An exact copy of the records is required, minus the pictures they hold.

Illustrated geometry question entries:
====
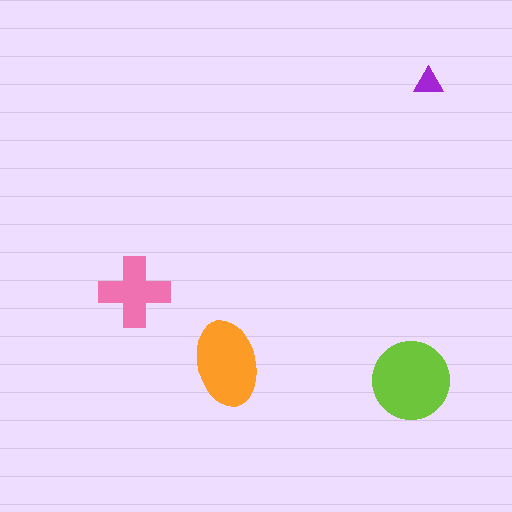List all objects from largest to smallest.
The lime circle, the orange ellipse, the pink cross, the purple triangle.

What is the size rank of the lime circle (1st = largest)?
1st.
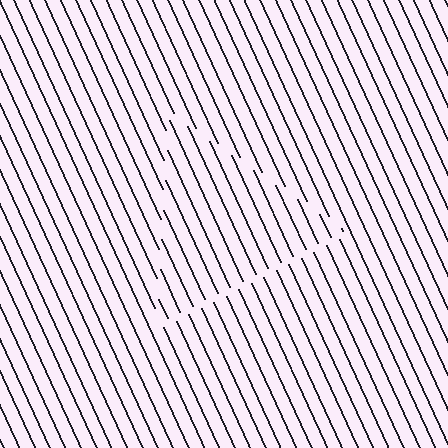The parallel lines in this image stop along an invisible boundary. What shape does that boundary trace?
An illusory triangle. The interior of the shape contains the same grating, shifted by half a period — the contour is defined by the phase discontinuity where line-ends from the inner and outer gratings abut.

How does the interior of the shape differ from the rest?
The interior of the shape contains the same grating, shifted by half a period — the contour is defined by the phase discontinuity where line-ends from the inner and outer gratings abut.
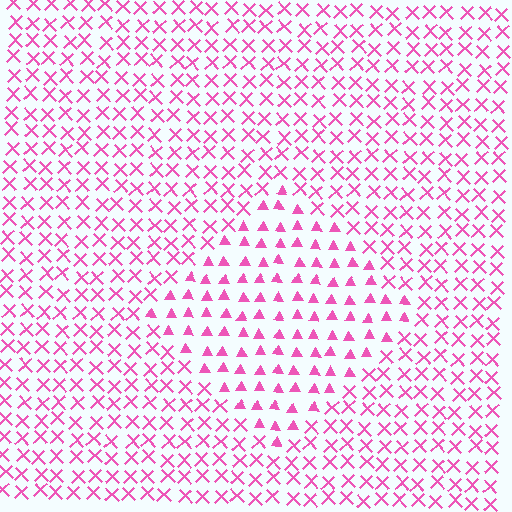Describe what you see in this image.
The image is filled with small pink elements arranged in a uniform grid. A diamond-shaped region contains triangles, while the surrounding area contains X marks. The boundary is defined purely by the change in element shape.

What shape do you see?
I see a diamond.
====
WORKED SOLUTION:
List all objects from largest to smallest.
The lime circle, the orange ellipse, the pink cross, the purple triangle.

What is the size rank of the lime circle (1st = largest)?
1st.
The parallel lines in this image stop along an invisible boundary. What shape does that boundary trace?
An illusory triangle. The interior of the shape contains the same grating, shifted by half a period — the contour is defined by the phase discontinuity where line-ends from the inner and outer gratings abut.

How does the interior of the shape differ from the rest?
The interior of the shape contains the same grating, shifted by half a period — the contour is defined by the phase discontinuity where line-ends from the inner and outer gratings abut.
Describe what you see in this image.
The image is filled with small pink elements arranged in a uniform grid. A diamond-shaped region contains triangles, while the surrounding area contains X marks. The boundary is defined purely by the change in element shape.

What shape do you see?
I see a diamond.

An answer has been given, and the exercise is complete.